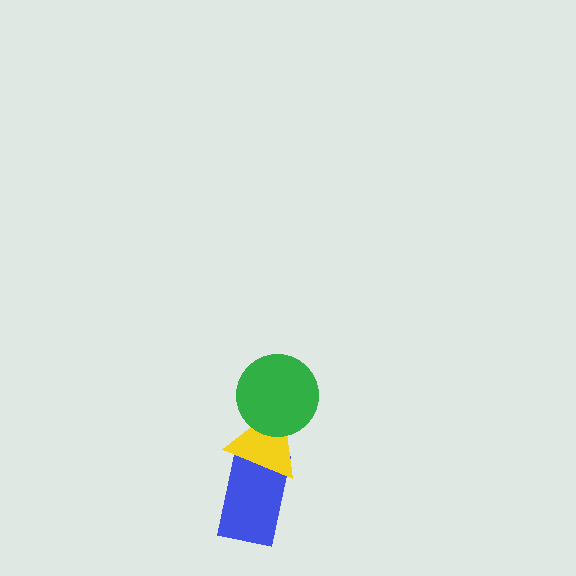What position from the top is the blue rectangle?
The blue rectangle is 3rd from the top.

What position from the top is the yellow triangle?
The yellow triangle is 2nd from the top.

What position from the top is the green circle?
The green circle is 1st from the top.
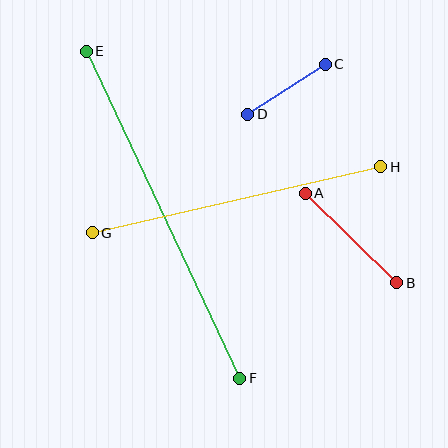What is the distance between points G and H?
The distance is approximately 296 pixels.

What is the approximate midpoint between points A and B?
The midpoint is at approximately (351, 238) pixels.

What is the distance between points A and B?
The distance is approximately 128 pixels.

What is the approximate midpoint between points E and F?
The midpoint is at approximately (163, 215) pixels.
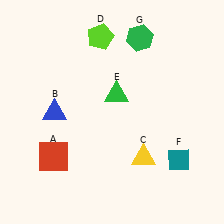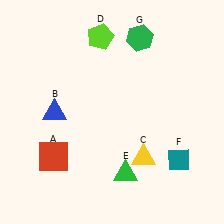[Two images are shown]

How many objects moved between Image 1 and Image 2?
1 object moved between the two images.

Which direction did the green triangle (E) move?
The green triangle (E) moved down.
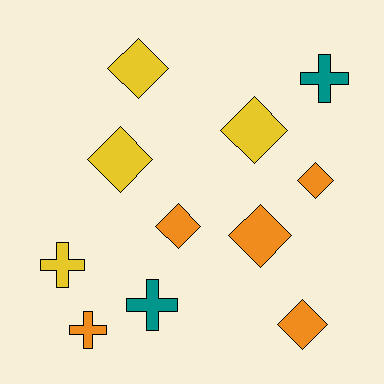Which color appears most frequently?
Orange, with 5 objects.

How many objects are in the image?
There are 11 objects.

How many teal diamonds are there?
There are no teal diamonds.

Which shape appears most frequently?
Diamond, with 7 objects.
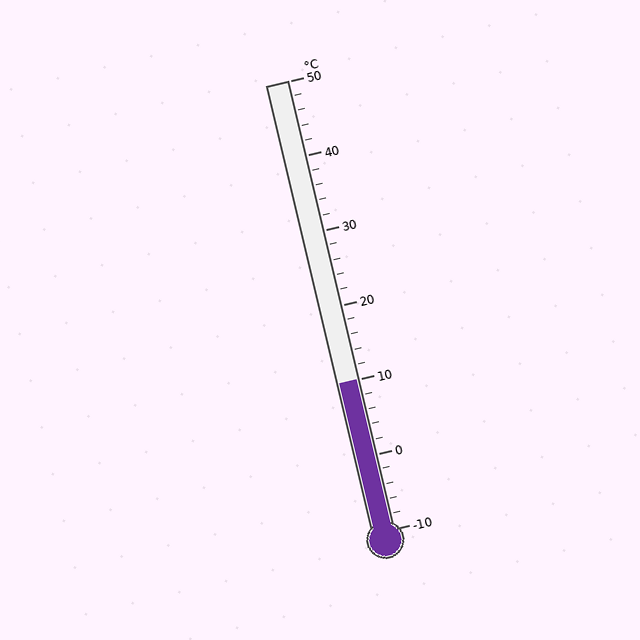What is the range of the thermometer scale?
The thermometer scale ranges from -10°C to 50°C.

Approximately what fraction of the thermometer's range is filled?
The thermometer is filled to approximately 35% of its range.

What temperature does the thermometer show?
The thermometer shows approximately 10°C.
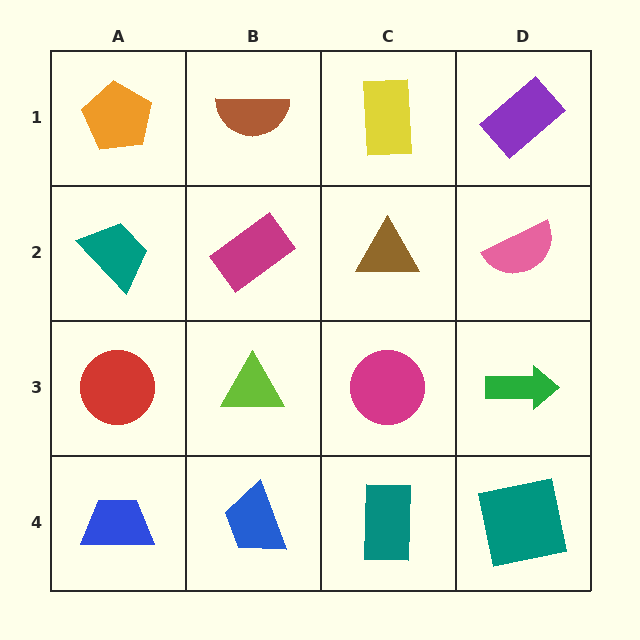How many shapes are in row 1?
4 shapes.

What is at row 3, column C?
A magenta circle.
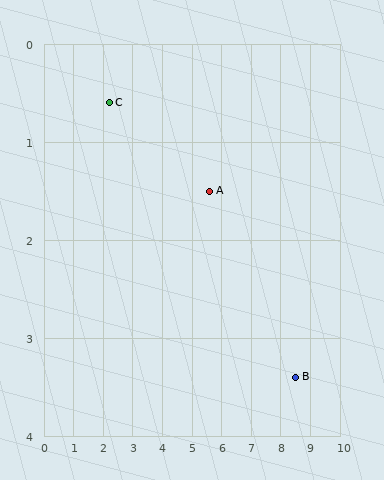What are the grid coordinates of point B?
Point B is at approximately (8.5, 3.4).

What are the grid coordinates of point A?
Point A is at approximately (5.6, 1.5).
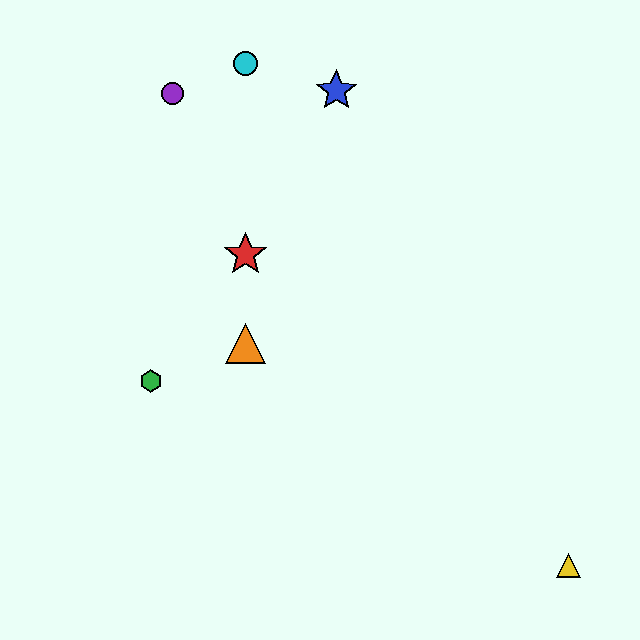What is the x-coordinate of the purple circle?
The purple circle is at x≈172.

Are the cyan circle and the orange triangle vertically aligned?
Yes, both are at x≈246.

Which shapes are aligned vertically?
The red star, the orange triangle, the cyan circle are aligned vertically.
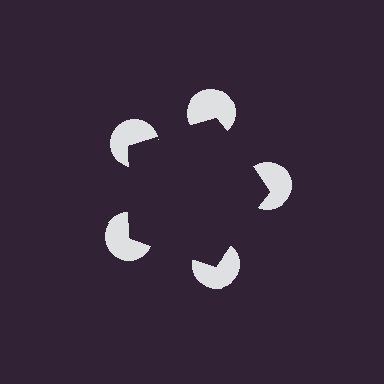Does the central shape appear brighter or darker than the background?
It typically appears slightly darker than the background, even though no actual brightness change is drawn.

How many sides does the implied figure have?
5 sides.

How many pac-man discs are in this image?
There are 5 — one at each vertex of the illusory pentagon.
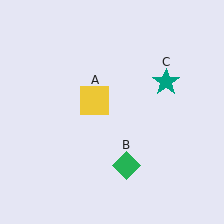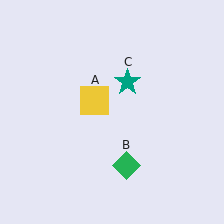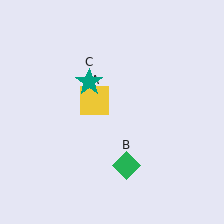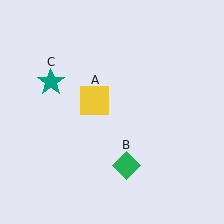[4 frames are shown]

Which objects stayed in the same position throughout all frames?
Yellow square (object A) and green diamond (object B) remained stationary.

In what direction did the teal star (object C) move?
The teal star (object C) moved left.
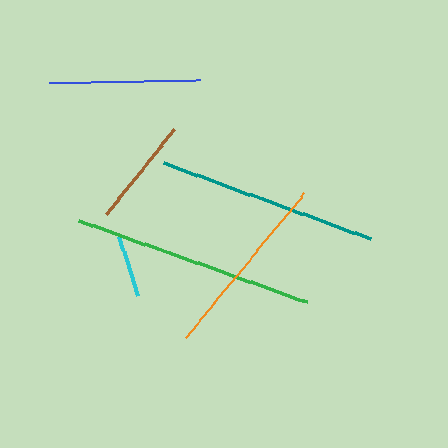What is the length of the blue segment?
The blue segment is approximately 151 pixels long.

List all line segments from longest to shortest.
From longest to shortest: green and teal (about equal), orange, blue, brown, cyan.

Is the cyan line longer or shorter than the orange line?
The orange line is longer than the cyan line.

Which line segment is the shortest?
The cyan line is the shortest at approximately 62 pixels.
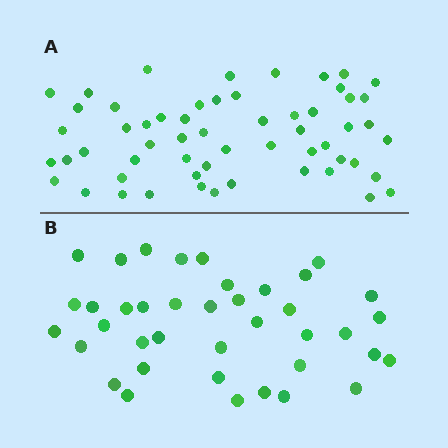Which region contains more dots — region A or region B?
Region A (the top region) has more dots.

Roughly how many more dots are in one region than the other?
Region A has approximately 20 more dots than region B.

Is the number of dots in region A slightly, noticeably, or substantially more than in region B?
Region A has substantially more. The ratio is roughly 1.5 to 1.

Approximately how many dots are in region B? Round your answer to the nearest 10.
About 40 dots. (The exact count is 39, which rounds to 40.)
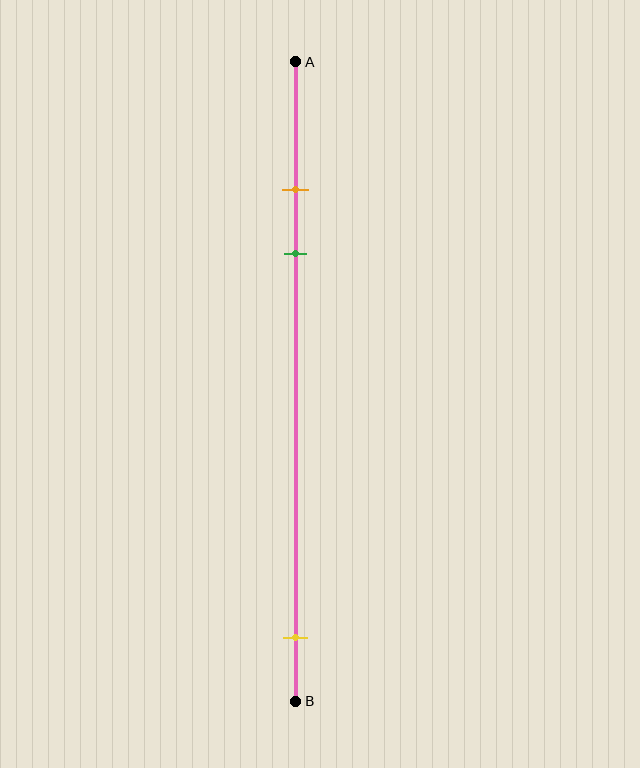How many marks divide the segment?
There are 3 marks dividing the segment.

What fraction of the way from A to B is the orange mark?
The orange mark is approximately 20% (0.2) of the way from A to B.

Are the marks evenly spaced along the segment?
No, the marks are not evenly spaced.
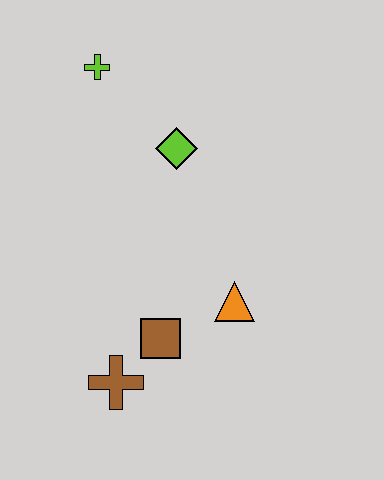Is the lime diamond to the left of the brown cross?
No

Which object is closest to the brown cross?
The brown square is closest to the brown cross.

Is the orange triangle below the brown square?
No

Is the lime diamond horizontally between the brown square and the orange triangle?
Yes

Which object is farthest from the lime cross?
The brown cross is farthest from the lime cross.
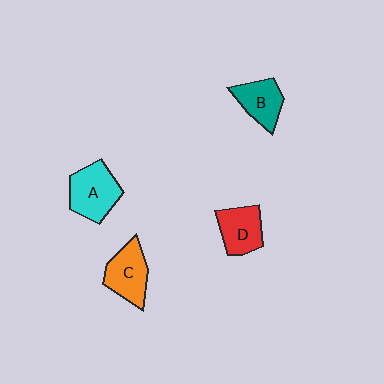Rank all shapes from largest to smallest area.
From largest to smallest: A (cyan), C (orange), D (red), B (teal).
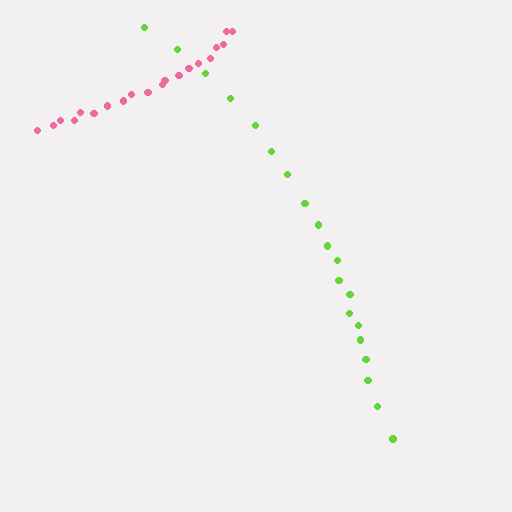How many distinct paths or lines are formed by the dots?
There are 2 distinct paths.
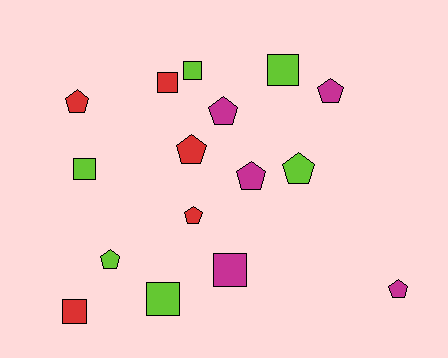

→ Exercise: Make an exact copy of every entry above, minus the images.

→ Written response:
What position from the top is the blue rectangle?
The blue rectangle is 3rd from the top.

What position from the top is the yellow triangle?
The yellow triangle is 2nd from the top.

What position from the top is the green circle?
The green circle is 1st from the top.
What is the distance between points G and H?
The distance is approximately 296 pixels.

What is the approximate midpoint between points A and B?
The midpoint is at approximately (351, 238) pixels.

What is the distance between points A and B?
The distance is approximately 128 pixels.

What is the approximate midpoint between points E and F?
The midpoint is at approximately (163, 215) pixels.
[Two images are shown]

How many objects moved between Image 1 and Image 2?
1 object moved between the two images.

Which direction did the green triangle (E) move?
The green triangle (E) moved down.
Which color appears most frequently?
Orange, with 5 objects.

How many objects are in the image?
There are 11 objects.

How many teal diamonds are there?
There are no teal diamonds.

Which shape appears most frequently?
Diamond, with 7 objects.
What is the range of the thermometer scale?
The thermometer scale ranges from -10°C to 50°C.

Approximately what fraction of the thermometer's range is filled?
The thermometer is filled to approximately 35% of its range.

What temperature does the thermometer show?
The thermometer shows approximately 10°C.
How many shapes are in row 1?
4 shapes.

What is at row 3, column C?
A magenta circle.
What are the grid coordinates of point B?
Point B is at approximately (8.5, 3.4).

What are the grid coordinates of point A?
Point A is at approximately (5.6, 1.5).
What is the x-coordinate of the purple circle?
The purple circle is at x≈172.

Are the cyan circle and the orange triangle vertically aligned?
Yes, both are at x≈246.

Which shapes are aligned vertically?
The red star, the orange triangle, the cyan circle are aligned vertically.
Does the central shape appear brighter or darker than the background?
It typically appears slightly darker than the background, even though no actual brightness change is drawn.

How many sides does the implied figure have?
5 sides.

How many pac-man discs are in this image?
There are 5 — one at each vertex of the illusory pentagon.
[4 frames are shown]

Which objects stayed in the same position throughout all frames?
Yellow square (object A) and green diamond (object B) remained stationary.

In what direction did the teal star (object C) move?
The teal star (object C) moved left.
What is the length of the blue segment?
The blue segment is approximately 151 pixels long.

List all line segments from longest to shortest.
From longest to shortest: green and teal (about equal), orange, blue, brown, cyan.

Is the cyan line longer or shorter than the orange line?
The orange line is longer than the cyan line.

Which line segment is the shortest?
The cyan line is the shortest at approximately 62 pixels.
Which region contains more dots — region A or region B?
Region A (the top region) has more dots.

Roughly how many more dots are in one region than the other?
Region A has approximately 20 more dots than region B.

Is the number of dots in region A slightly, noticeably, or substantially more than in region B?
Region A has substantially more. The ratio is roughly 1.5 to 1.

Approximately how many dots are in region B? Round your answer to the nearest 10.
About 40 dots. (The exact count is 39, which rounds to 40.)
How many marks divide the segment?
There are 3 marks dividing the segment.

What fraction of the way from A to B is the orange mark?
The orange mark is approximately 20% (0.2) of the way from A to B.

Are the marks evenly spaced along the segment?
No, the marks are not evenly spaced.
Is the lime diamond to the left of the brown cross?
No

Which object is closest to the brown cross?
The brown square is closest to the brown cross.

Is the orange triangle below the brown square?
No

Is the lime diamond horizontally between the brown square and the orange triangle?
Yes

Which object is farthest from the lime cross?
The brown cross is farthest from the lime cross.
Rank all shapes from largest to smallest area.
From largest to smallest: A (cyan), C (orange), D (red), B (teal).
How many distinct paths or lines are formed by the dots?
There are 2 distinct paths.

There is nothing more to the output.